Written exercise » Reproduce the lines below verbatim, omitting the pictures from your response.

=== Listing ===

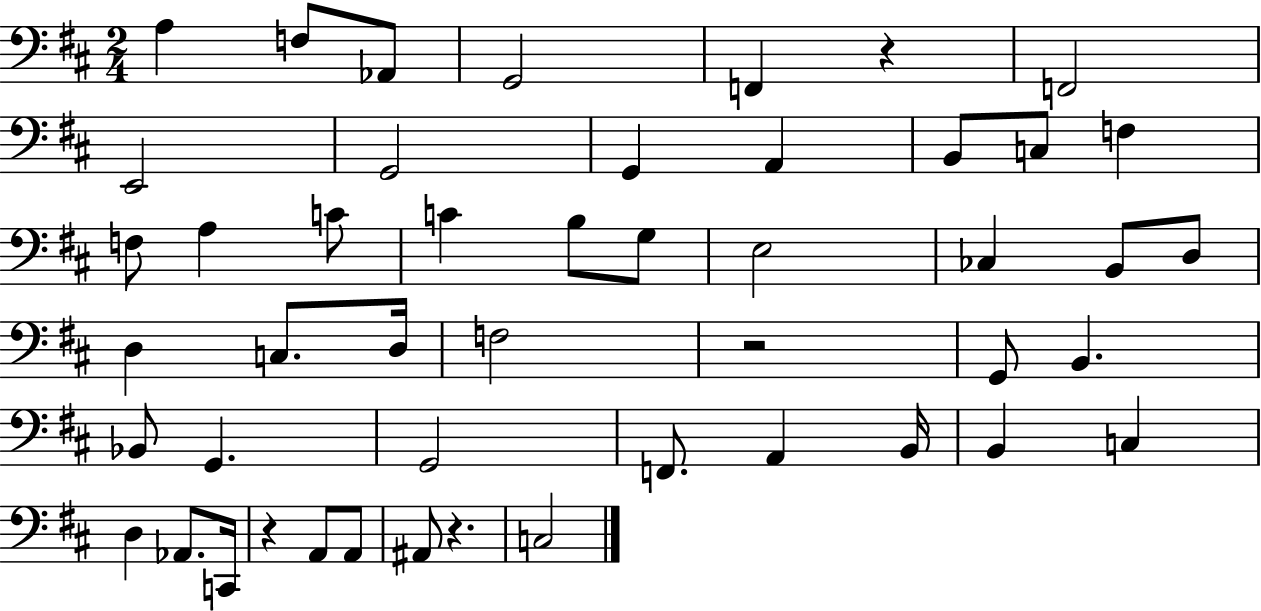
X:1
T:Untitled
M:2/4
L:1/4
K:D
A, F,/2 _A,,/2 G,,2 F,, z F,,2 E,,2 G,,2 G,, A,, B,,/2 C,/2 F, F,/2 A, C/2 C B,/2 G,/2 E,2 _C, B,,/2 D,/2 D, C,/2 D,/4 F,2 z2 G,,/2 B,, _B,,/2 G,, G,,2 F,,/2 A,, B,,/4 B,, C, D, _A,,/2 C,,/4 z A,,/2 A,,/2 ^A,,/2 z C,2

===

Task solution »
X:1
T:Untitled
M:2/4
L:1/4
K:D
A, F,/2 _A,,/2 G,,2 F,, z F,,2 E,,2 G,,2 G,, A,, B,,/2 C,/2 F, F,/2 A, C/2 C B,/2 G,/2 E,2 _C, B,,/2 D,/2 D, C,/2 D,/4 F,2 z2 G,,/2 B,, _B,,/2 G,, G,,2 F,,/2 A,, B,,/4 B,, C, D, _A,,/2 C,,/4 z A,,/2 A,,/2 ^A,,/2 z C,2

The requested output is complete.